▽
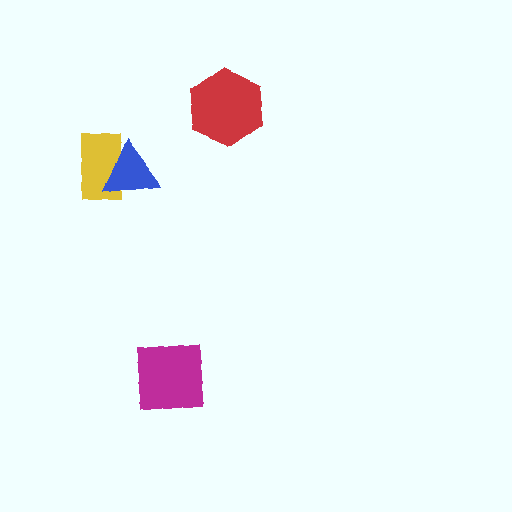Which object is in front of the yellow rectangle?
The blue triangle is in front of the yellow rectangle.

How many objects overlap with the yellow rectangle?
1 object overlaps with the yellow rectangle.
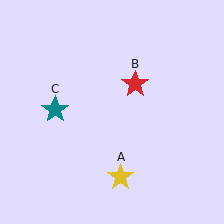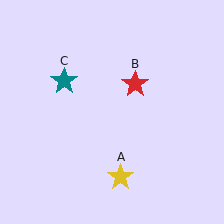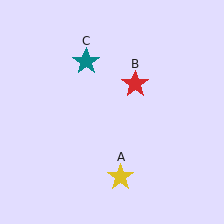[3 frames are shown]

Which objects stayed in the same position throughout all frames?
Yellow star (object A) and red star (object B) remained stationary.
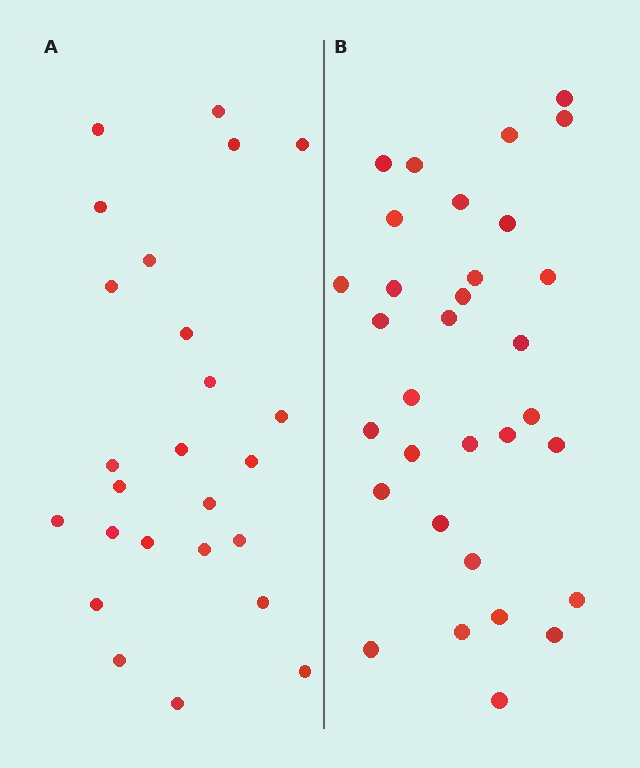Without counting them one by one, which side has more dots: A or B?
Region B (the right region) has more dots.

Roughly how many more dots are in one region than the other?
Region B has roughly 8 or so more dots than region A.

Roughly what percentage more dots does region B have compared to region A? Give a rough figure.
About 30% more.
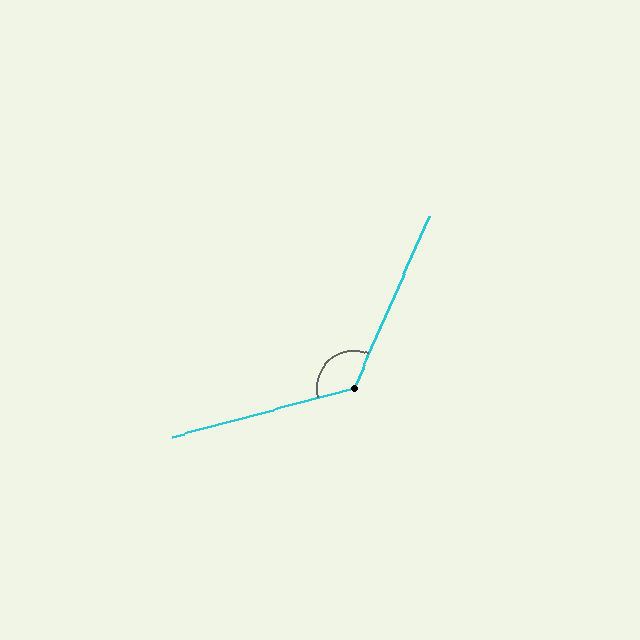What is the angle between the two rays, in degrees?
Approximately 129 degrees.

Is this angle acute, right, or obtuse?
It is obtuse.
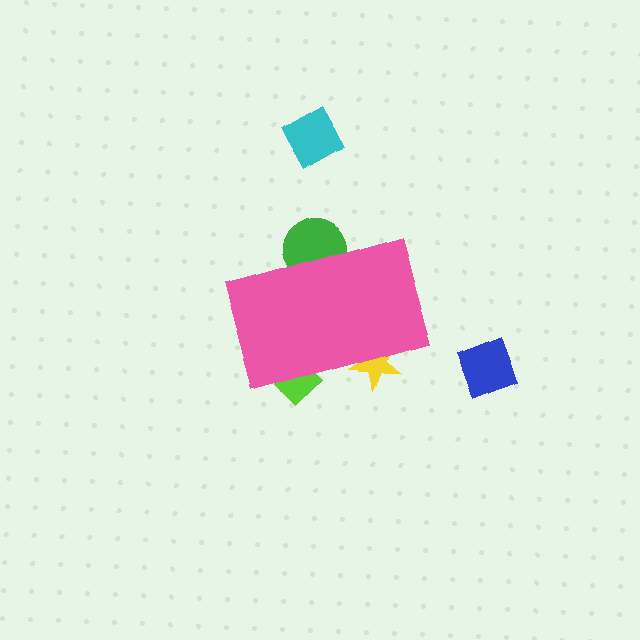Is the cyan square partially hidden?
No, the cyan square is fully visible.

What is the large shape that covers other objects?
A pink rectangle.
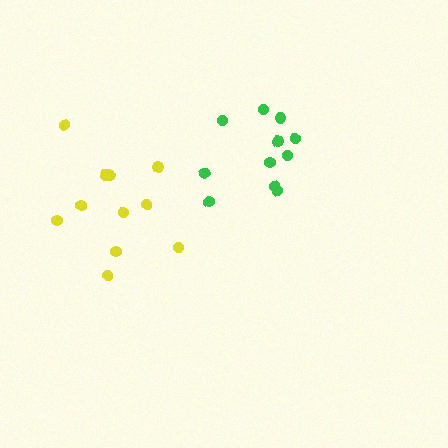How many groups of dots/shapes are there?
There are 2 groups.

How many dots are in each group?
Group 1: 11 dots, Group 2: 11 dots (22 total).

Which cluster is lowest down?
The yellow cluster is bottommost.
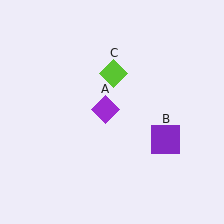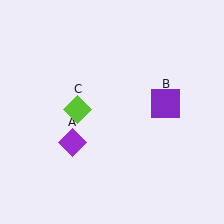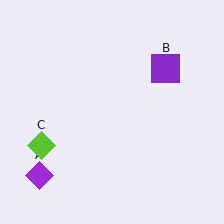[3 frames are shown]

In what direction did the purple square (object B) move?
The purple square (object B) moved up.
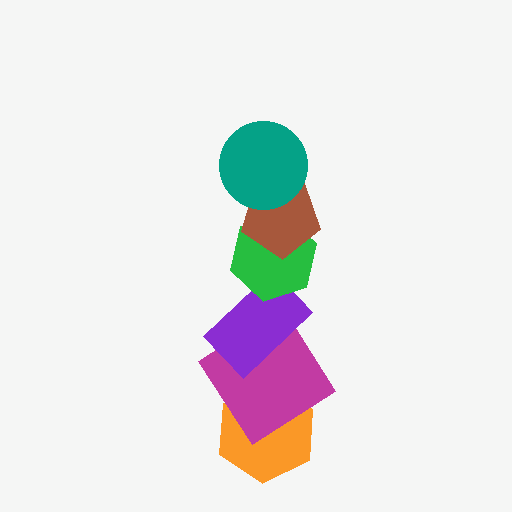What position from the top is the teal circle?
The teal circle is 1st from the top.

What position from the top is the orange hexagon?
The orange hexagon is 6th from the top.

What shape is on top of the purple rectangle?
The green hexagon is on top of the purple rectangle.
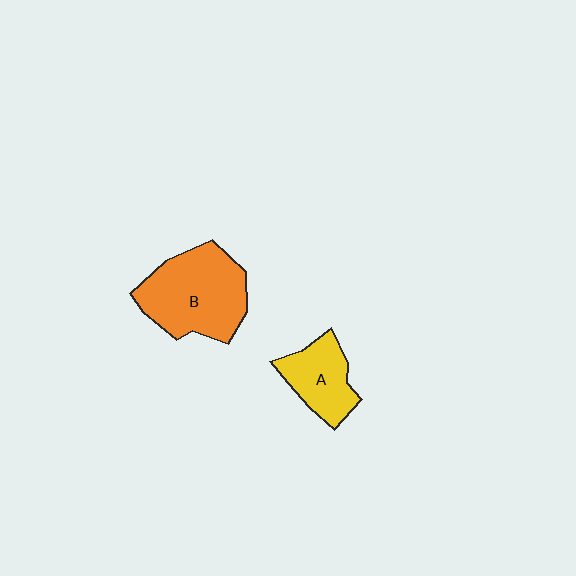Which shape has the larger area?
Shape B (orange).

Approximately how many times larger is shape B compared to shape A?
Approximately 1.8 times.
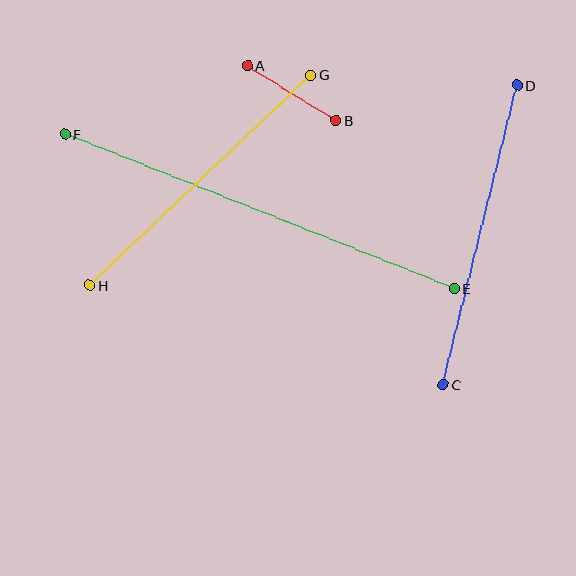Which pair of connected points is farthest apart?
Points E and F are farthest apart.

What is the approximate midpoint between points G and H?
The midpoint is at approximately (200, 180) pixels.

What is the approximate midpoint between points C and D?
The midpoint is at approximately (480, 235) pixels.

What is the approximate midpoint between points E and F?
The midpoint is at approximately (260, 211) pixels.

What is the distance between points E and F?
The distance is approximately 418 pixels.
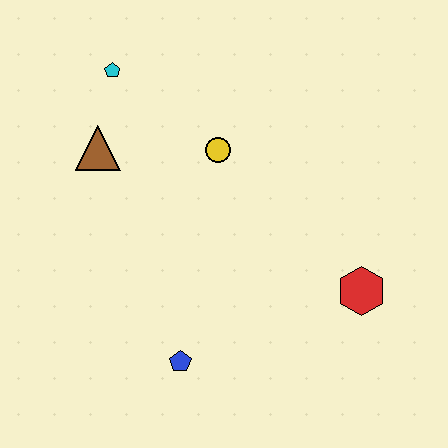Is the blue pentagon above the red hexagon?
No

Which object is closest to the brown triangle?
The cyan pentagon is closest to the brown triangle.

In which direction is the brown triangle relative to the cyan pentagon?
The brown triangle is below the cyan pentagon.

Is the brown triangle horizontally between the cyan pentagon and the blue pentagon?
No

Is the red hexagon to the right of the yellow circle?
Yes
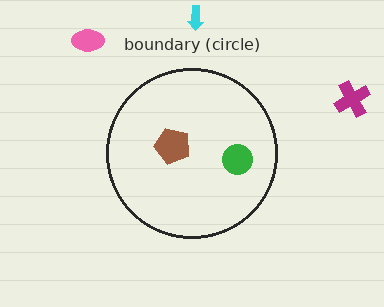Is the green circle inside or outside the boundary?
Inside.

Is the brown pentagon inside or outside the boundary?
Inside.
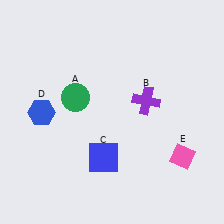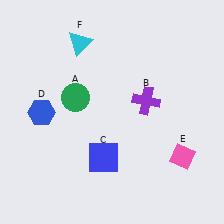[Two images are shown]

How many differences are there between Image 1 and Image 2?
There is 1 difference between the two images.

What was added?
A cyan triangle (F) was added in Image 2.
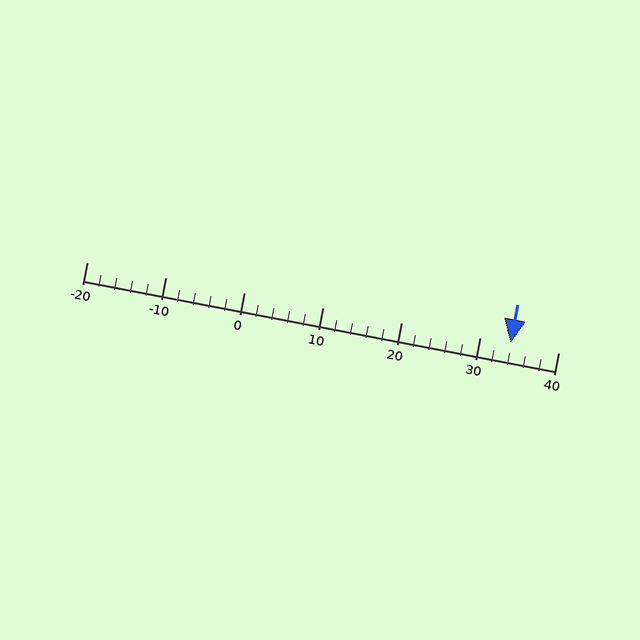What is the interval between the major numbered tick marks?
The major tick marks are spaced 10 units apart.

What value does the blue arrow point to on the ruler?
The blue arrow points to approximately 34.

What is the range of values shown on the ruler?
The ruler shows values from -20 to 40.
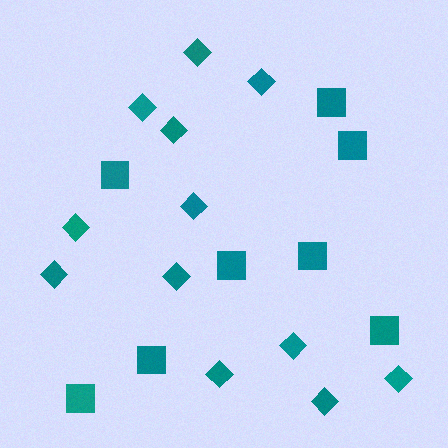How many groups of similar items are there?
There are 2 groups: one group of squares (8) and one group of diamonds (12).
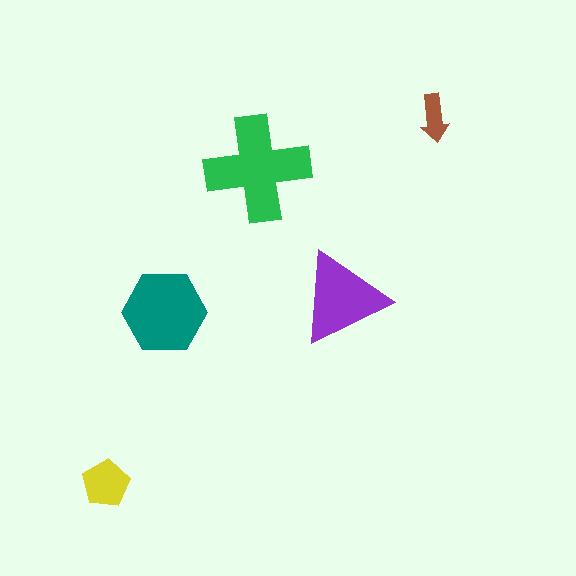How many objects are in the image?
There are 5 objects in the image.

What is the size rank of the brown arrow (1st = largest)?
5th.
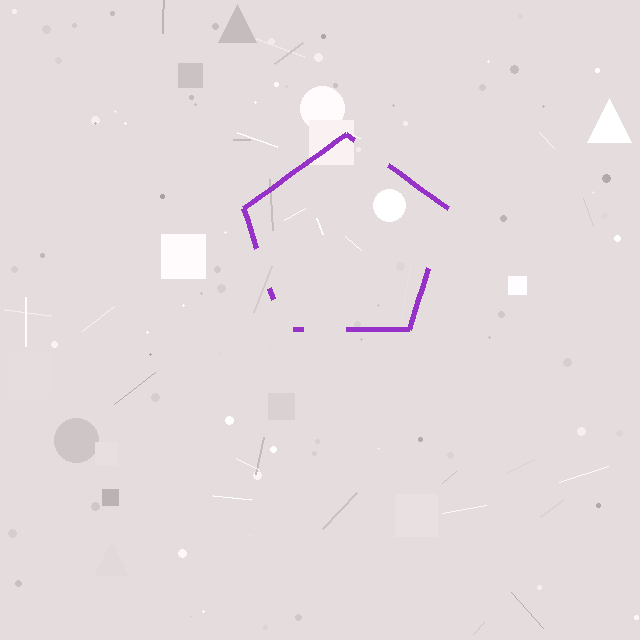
△
What you are asked to do =>
Give an exact copy of the material, leaving out every picture.

Answer to this problem =>
Which object is in front of the yellow rectangle?
The blue triangle is in front of the yellow rectangle.

How many objects overlap with the yellow rectangle?
1 object overlaps with the yellow rectangle.
[3 frames are shown]

Which objects stayed in the same position throughout all frames?
Yellow star (object A) and red star (object B) remained stationary.
Without counting them one by one, which side has more dots: A or B?
Region B (the right region) has more dots.

Roughly how many more dots are in one region than the other?
Region B has roughly 8 or so more dots than region A.

Roughly what percentage more dots does region B have compared to region A? Give a rough figure.
About 30% more.
What is the angle between the two rays, in degrees?
Approximately 129 degrees.

Is this angle acute, right, or obtuse?
It is obtuse.
Is the cyan square partially hidden?
No, the cyan square is fully visible.

What is the large shape that covers other objects?
A pink rectangle.
How many groups of dots/shapes are there?
There are 2 groups.

How many dots are in each group?
Group 1: 11 dots, Group 2: 11 dots (22 total).

Which cluster is lowest down?
The yellow cluster is bottommost.
[3 frames are shown]

In what direction did the purple square (object B) move?
The purple square (object B) moved up.
What position from the top is the teal circle?
The teal circle is 1st from the top.

What position from the top is the orange hexagon?
The orange hexagon is 6th from the top.

What shape is on top of the purple rectangle?
The green hexagon is on top of the purple rectangle.
Which shape has the larger area?
Shape B (orange).

Approximately how many times larger is shape B compared to shape A?
Approximately 1.8 times.
Which pair of connected points is farthest apart?
Points E and F are farthest apart.

What is the approximate midpoint between points G and H?
The midpoint is at approximately (200, 180) pixels.

What is the approximate midpoint between points C and D?
The midpoint is at approximately (480, 235) pixels.

What is the approximate midpoint between points E and F?
The midpoint is at approximately (260, 211) pixels.

What is the distance between points E and F?
The distance is approximately 418 pixels.
Is the blue pentagon above the red hexagon?
No

Which object is closest to the brown triangle?
The cyan pentagon is closest to the brown triangle.

In which direction is the brown triangle relative to the cyan pentagon?
The brown triangle is below the cyan pentagon.

Is the brown triangle horizontally between the cyan pentagon and the blue pentagon?
No

Is the red hexagon to the right of the yellow circle?
Yes
Is the green circle inside or outside the boundary?
Inside.

Is the brown pentagon inside or outside the boundary?
Inside.
[Two images are shown]

How many differences are there between Image 1 and Image 2?
There is 1 difference between the two images.

What was added?
A cyan triangle (F) was added in Image 2.
What is the interval between the major numbered tick marks?
The major tick marks are spaced 10 units apart.

What value does the blue arrow point to on the ruler?
The blue arrow points to approximately 34.

What is the range of values shown on the ruler?
The ruler shows values from -20 to 40.
How many groups of similar items are there?
There are 2 groups: one group of squares (8) and one group of diamonds (12).
How many objects are in the image?
There are 5 objects in the image.

What is the size rank of the brown arrow (1st = largest)?
5th.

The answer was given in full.